▶ _TASK REQUIREMENTS_
The records underneath are to be repeated exactly, with the pictures left out.

▶ _Items from a dataset_

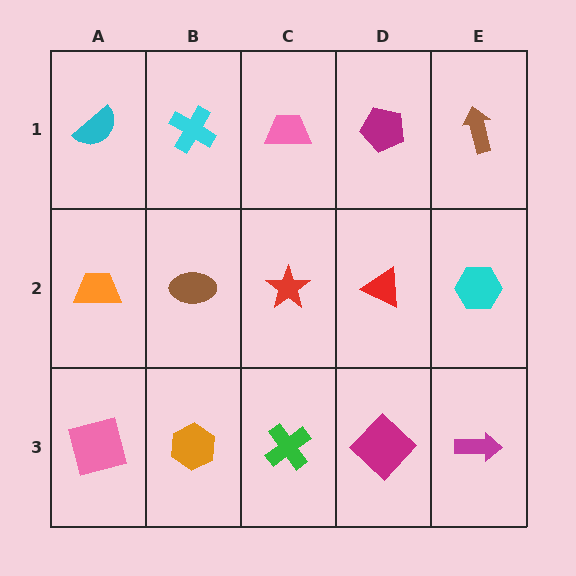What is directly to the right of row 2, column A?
A brown ellipse.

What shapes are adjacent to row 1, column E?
A cyan hexagon (row 2, column E), a magenta pentagon (row 1, column D).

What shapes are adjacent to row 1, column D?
A red triangle (row 2, column D), a pink trapezoid (row 1, column C), a brown arrow (row 1, column E).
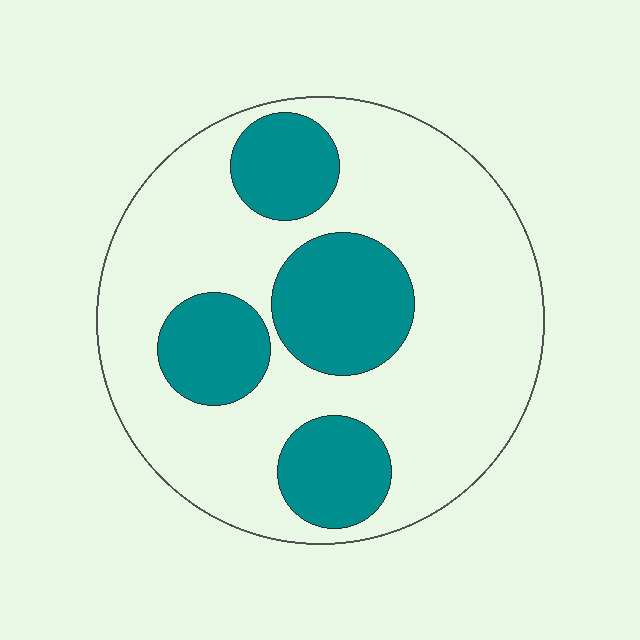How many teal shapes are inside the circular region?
4.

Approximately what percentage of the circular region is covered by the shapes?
Approximately 30%.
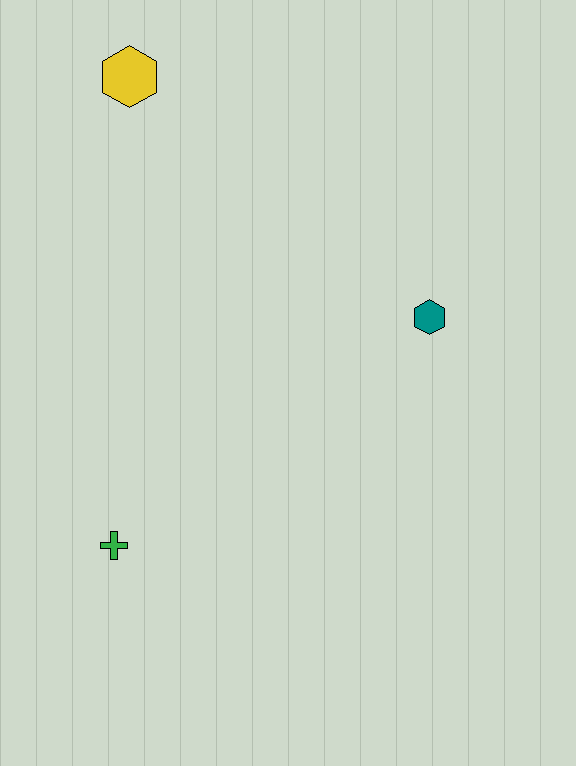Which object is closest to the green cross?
The teal hexagon is closest to the green cross.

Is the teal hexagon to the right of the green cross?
Yes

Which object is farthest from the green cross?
The yellow hexagon is farthest from the green cross.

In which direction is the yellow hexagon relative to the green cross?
The yellow hexagon is above the green cross.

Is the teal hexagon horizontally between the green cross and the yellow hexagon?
No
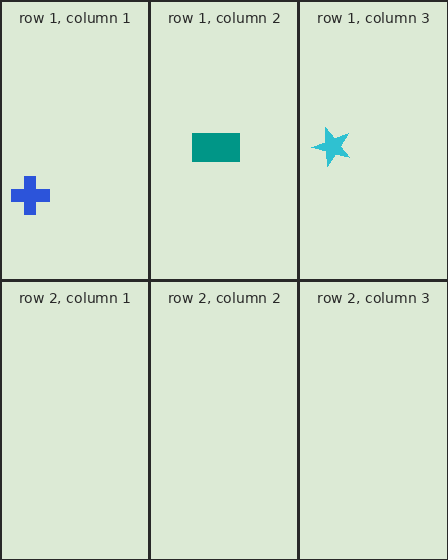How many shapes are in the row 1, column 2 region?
1.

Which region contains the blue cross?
The row 1, column 1 region.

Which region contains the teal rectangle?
The row 1, column 2 region.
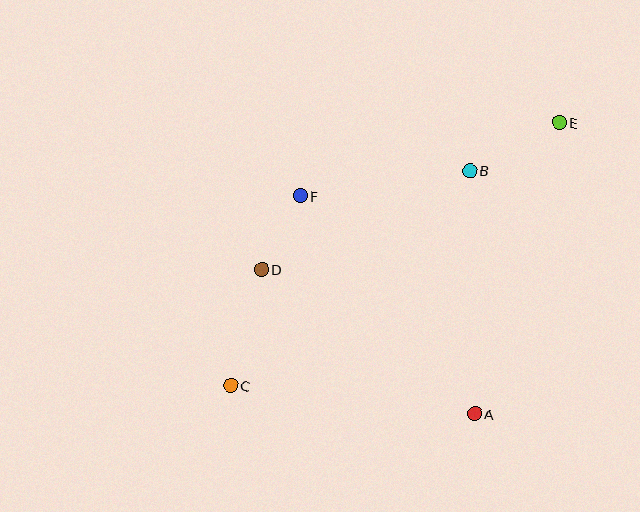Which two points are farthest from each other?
Points C and E are farthest from each other.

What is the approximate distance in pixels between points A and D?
The distance between A and D is approximately 257 pixels.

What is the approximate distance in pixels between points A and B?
The distance between A and B is approximately 243 pixels.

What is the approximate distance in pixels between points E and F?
The distance between E and F is approximately 269 pixels.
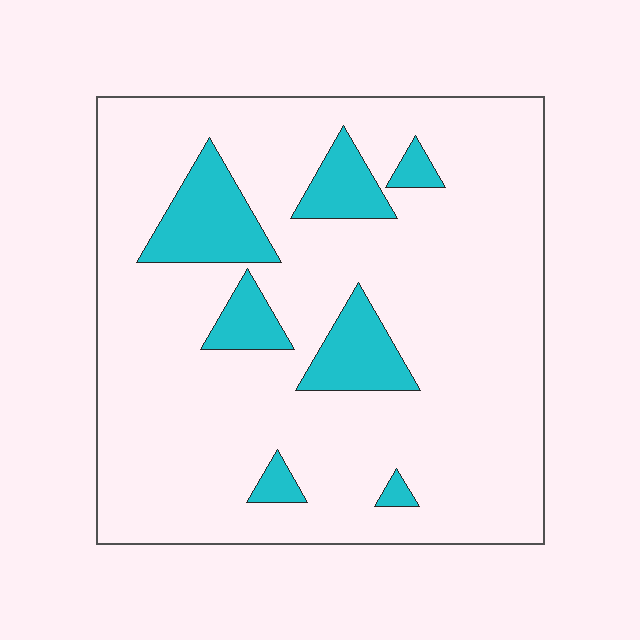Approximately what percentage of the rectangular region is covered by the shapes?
Approximately 15%.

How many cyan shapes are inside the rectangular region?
7.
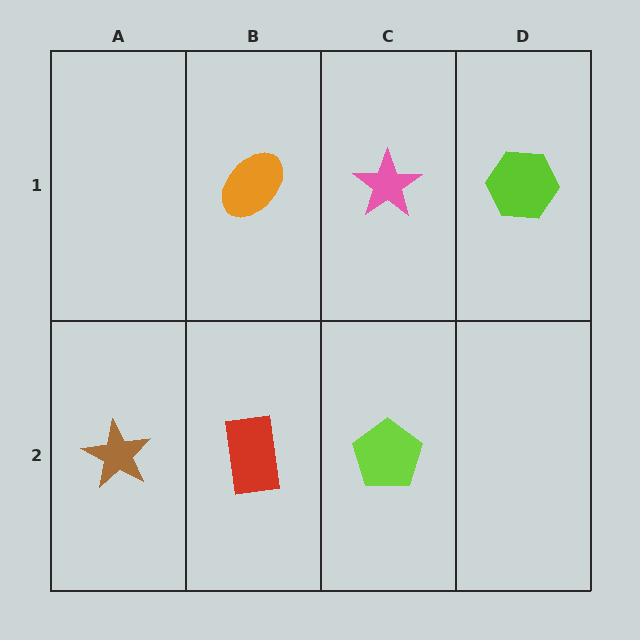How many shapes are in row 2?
3 shapes.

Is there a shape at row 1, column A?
No, that cell is empty.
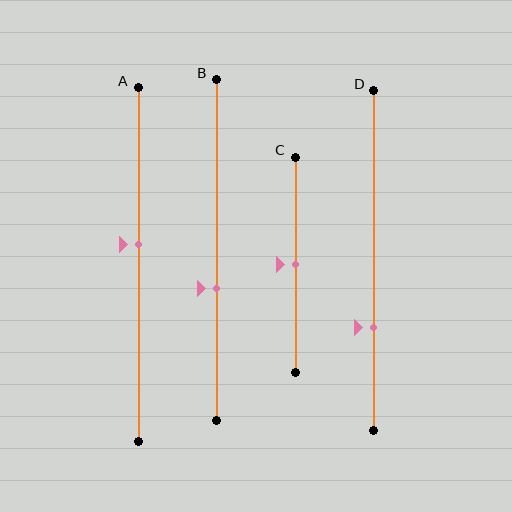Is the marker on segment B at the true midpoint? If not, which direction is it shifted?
No, the marker on segment B is shifted downward by about 11% of the segment length.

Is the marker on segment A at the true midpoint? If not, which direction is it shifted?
No, the marker on segment A is shifted upward by about 6% of the segment length.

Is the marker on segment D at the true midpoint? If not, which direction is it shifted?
No, the marker on segment D is shifted downward by about 20% of the segment length.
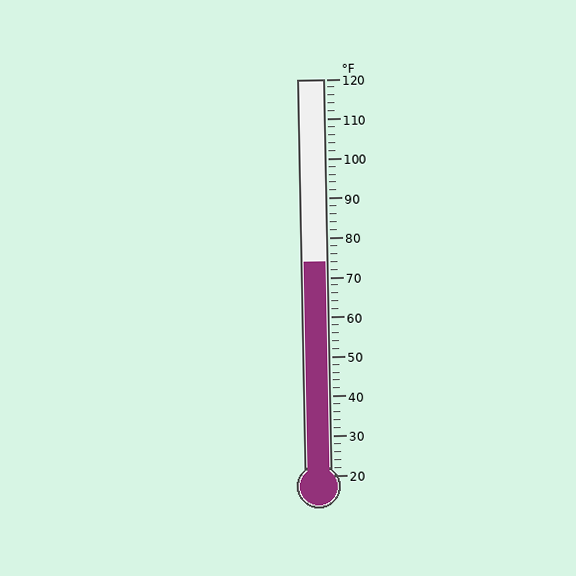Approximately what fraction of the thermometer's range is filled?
The thermometer is filled to approximately 55% of its range.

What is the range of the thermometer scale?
The thermometer scale ranges from 20°F to 120°F.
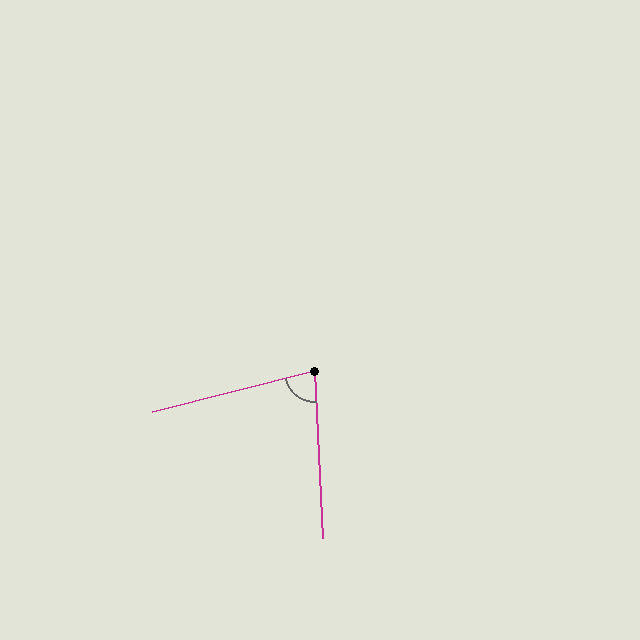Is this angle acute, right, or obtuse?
It is acute.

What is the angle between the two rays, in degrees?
Approximately 79 degrees.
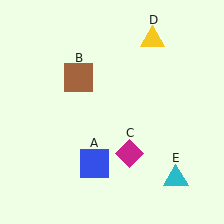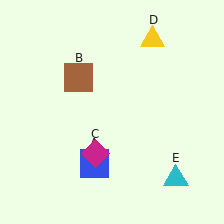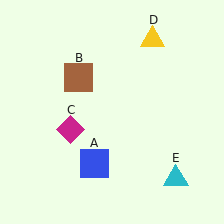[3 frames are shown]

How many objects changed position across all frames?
1 object changed position: magenta diamond (object C).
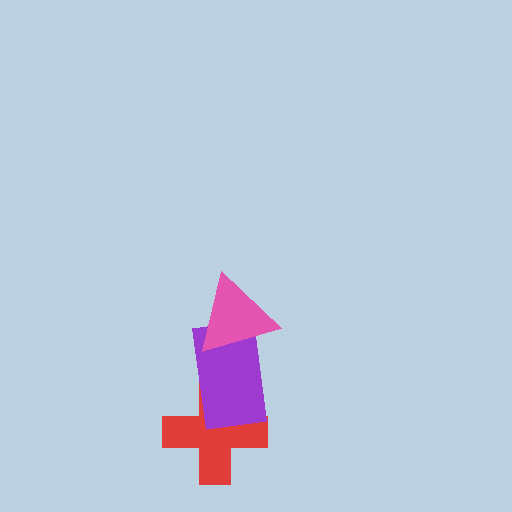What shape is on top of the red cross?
The purple rectangle is on top of the red cross.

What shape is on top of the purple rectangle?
The pink triangle is on top of the purple rectangle.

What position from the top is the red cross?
The red cross is 3rd from the top.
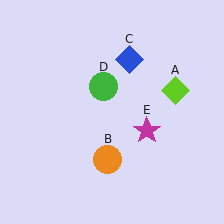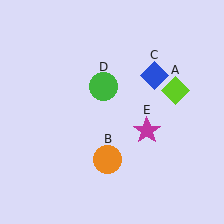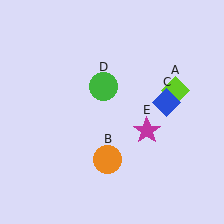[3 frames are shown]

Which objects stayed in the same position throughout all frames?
Lime diamond (object A) and orange circle (object B) and green circle (object D) and magenta star (object E) remained stationary.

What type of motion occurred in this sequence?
The blue diamond (object C) rotated clockwise around the center of the scene.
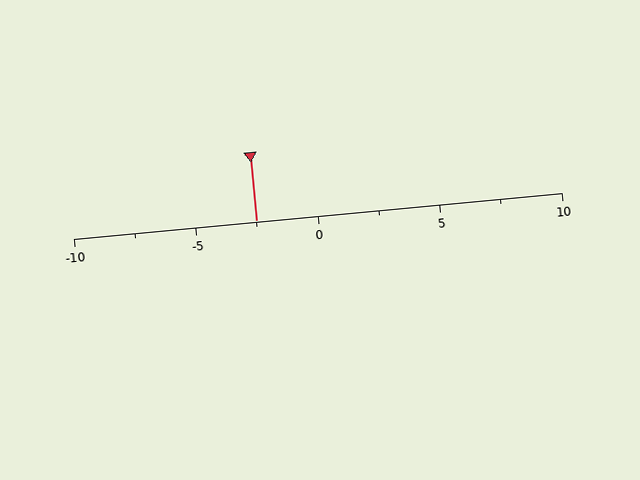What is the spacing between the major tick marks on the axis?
The major ticks are spaced 5 apart.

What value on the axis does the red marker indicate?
The marker indicates approximately -2.5.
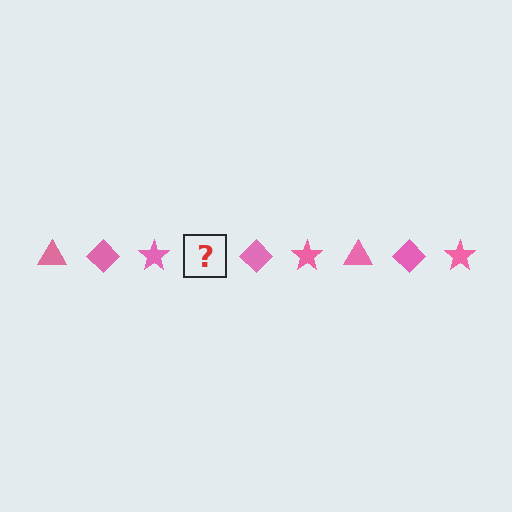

▶ _OUTPUT FOR THIS EXERCISE_
What is directly to the right of row 2, column A?
A brown ellipse.

What shapes are adjacent to row 1, column E?
A cyan hexagon (row 2, column E), a magenta pentagon (row 1, column D).

What shapes are adjacent to row 1, column D?
A red triangle (row 2, column D), a pink trapezoid (row 1, column C), a brown arrow (row 1, column E).
How many teal shapes are inside the circular region?
4.

Approximately what percentage of the circular region is covered by the shapes?
Approximately 30%.
Which object is closest to the green cross?
The teal hexagon is closest to the green cross.

Is the teal hexagon to the right of the green cross?
Yes

Which object is farthest from the green cross?
The yellow hexagon is farthest from the green cross.

In which direction is the yellow hexagon relative to the green cross?
The yellow hexagon is above the green cross.

Is the teal hexagon horizontally between the green cross and the yellow hexagon?
No
How many shapes are in the row 1, column 2 region?
1.

Which region contains the blue cross?
The row 1, column 1 region.

Which region contains the teal rectangle?
The row 1, column 2 region.
Which two points are farthest from each other?
Points C and E are farthest from each other.

What is the approximate distance in pixels between points A and D?
The distance between A and D is approximately 257 pixels.

What is the approximate distance in pixels between points A and B?
The distance between A and B is approximately 243 pixels.

What is the approximate distance in pixels between points E and F?
The distance between E and F is approximately 269 pixels.
Approximately what percentage of the rectangular region is covered by the shapes?
Approximately 15%.

How many cyan shapes are inside the rectangular region?
7.
How many shapes are in row 2?
3 shapes.

Is there a shape at row 1, column A?
No, that cell is empty.
Is the marker on segment B at the true midpoint? If not, which direction is it shifted?
No, the marker on segment B is shifted downward by about 11% of the segment length.

Is the marker on segment A at the true midpoint? If not, which direction is it shifted?
No, the marker on segment A is shifted upward by about 6% of the segment length.

Is the marker on segment D at the true midpoint? If not, which direction is it shifted?
No, the marker on segment D is shifted downward by about 20% of the segment length.
Approximately what fraction of the thermometer's range is filled?
The thermometer is filled to approximately 55% of its range.

What is the range of the thermometer scale?
The thermometer scale ranges from 20°F to 120°F.
Is this angle acute, right, or obtuse?
It is acute.

What is the angle between the two rays, in degrees?
Approximately 79 degrees.
[3 frames are shown]

How many objects changed position across all frames?
1 object changed position: magenta diamond (object C).
What shape is on top of the red cross?
The purple rectangle is on top of the red cross.

What shape is on top of the purple rectangle?
The pink triangle is on top of the purple rectangle.

What position from the top is the red cross?
The red cross is 3rd from the top.
[3 frames are shown]

Which objects stayed in the same position throughout all frames?
Lime diamond (object A) and orange circle (object B) and green circle (object D) and magenta star (object E) remained stationary.

What type of motion occurred in this sequence?
The blue diamond (object C) rotated clockwise around the center of the scene.
What is the spacing between the major tick marks on the axis?
The major ticks are spaced 5 apart.

What value on the axis does the red marker indicate?
The marker indicates approximately -2.5.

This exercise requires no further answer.